- Record set -
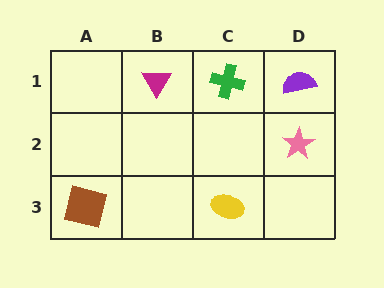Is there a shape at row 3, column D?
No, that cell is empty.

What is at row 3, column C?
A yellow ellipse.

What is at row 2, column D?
---
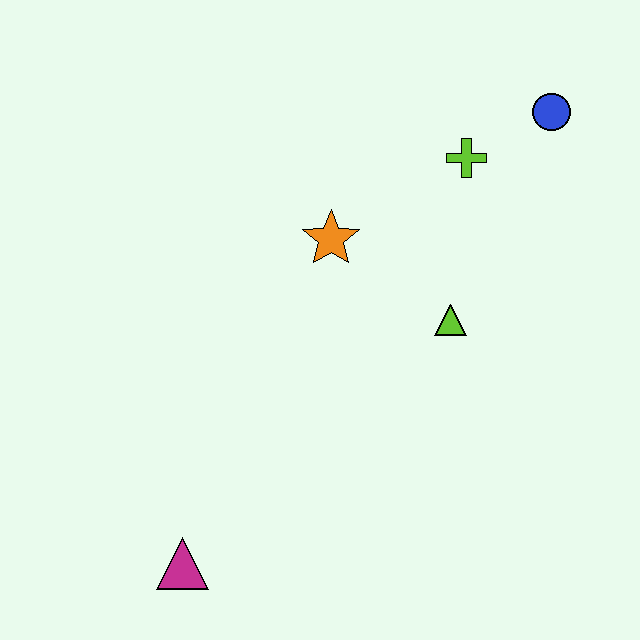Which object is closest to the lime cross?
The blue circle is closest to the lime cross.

- Exercise requirements -
Output word for word the lines running from the one containing "Is there a shape at row 3, column D?" to the one containing "What is at row 2, column D?", both included, leaving out the pictures.

- Complete output -
Is there a shape at row 3, column D?
No, that cell is empty.

What is at row 3, column C?
A yellow ellipse.

What is at row 2, column D?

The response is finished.